_Aim_
Look below for the line with "Is the yellow". Extract that line and each one after it through the last, word for word.

***

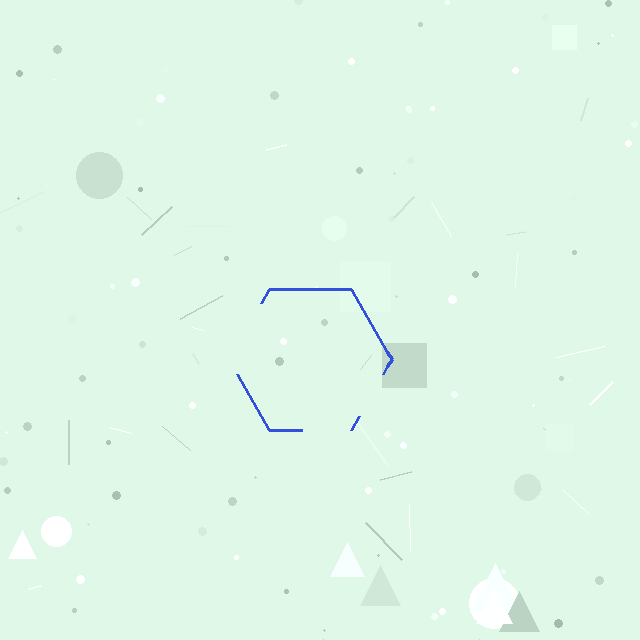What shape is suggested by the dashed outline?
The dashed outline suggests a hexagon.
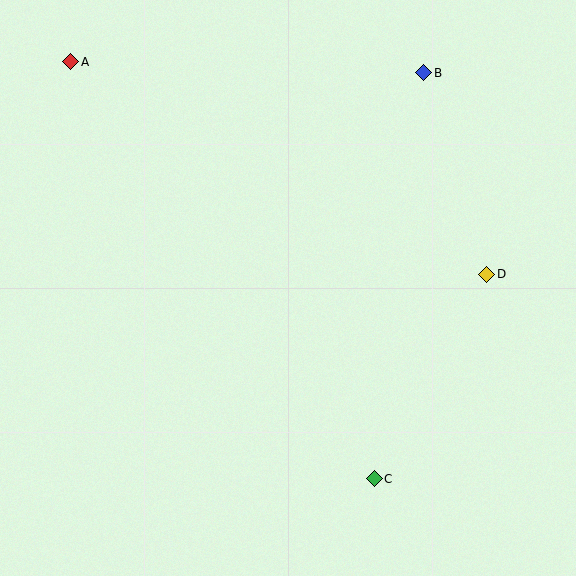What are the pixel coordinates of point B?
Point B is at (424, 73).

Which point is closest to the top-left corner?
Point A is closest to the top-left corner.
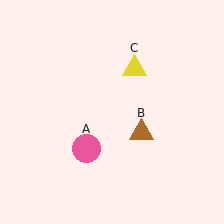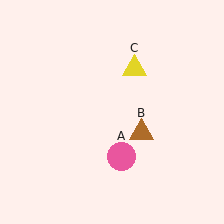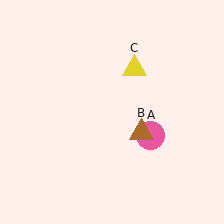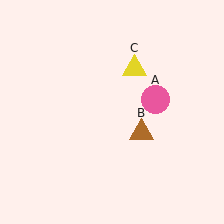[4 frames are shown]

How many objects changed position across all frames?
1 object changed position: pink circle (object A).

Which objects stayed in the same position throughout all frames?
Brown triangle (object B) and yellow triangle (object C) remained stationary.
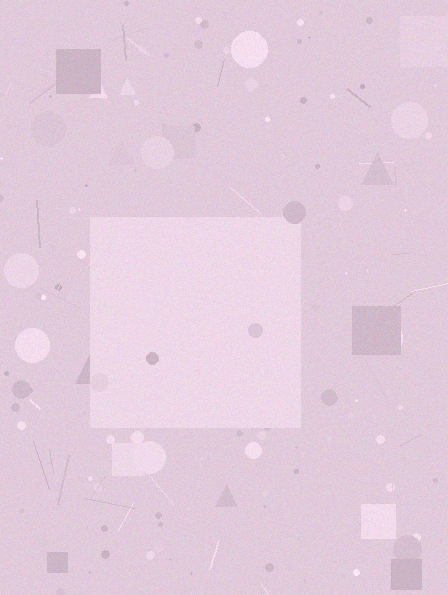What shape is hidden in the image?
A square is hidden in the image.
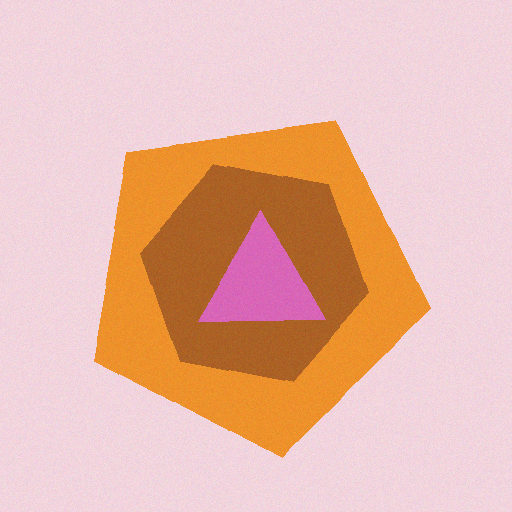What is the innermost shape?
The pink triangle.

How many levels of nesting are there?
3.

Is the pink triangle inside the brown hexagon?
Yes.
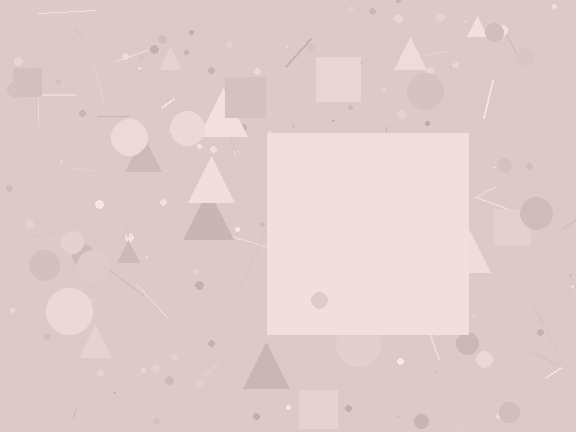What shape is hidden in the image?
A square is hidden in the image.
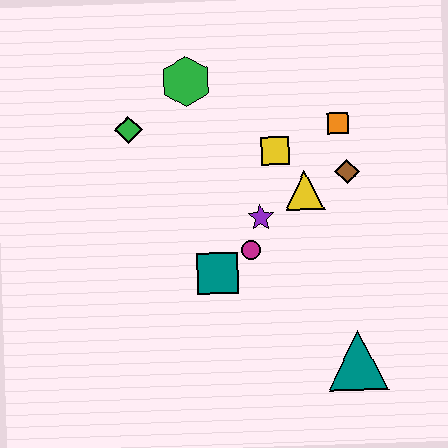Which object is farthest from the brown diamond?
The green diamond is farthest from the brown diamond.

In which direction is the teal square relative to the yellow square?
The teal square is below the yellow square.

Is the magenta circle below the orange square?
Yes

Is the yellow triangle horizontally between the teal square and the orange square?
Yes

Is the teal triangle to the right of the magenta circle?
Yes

***

_Finished exercise_
Is the yellow triangle horizontally between the teal square and the orange square?
Yes

Is the teal triangle to the right of the magenta circle?
Yes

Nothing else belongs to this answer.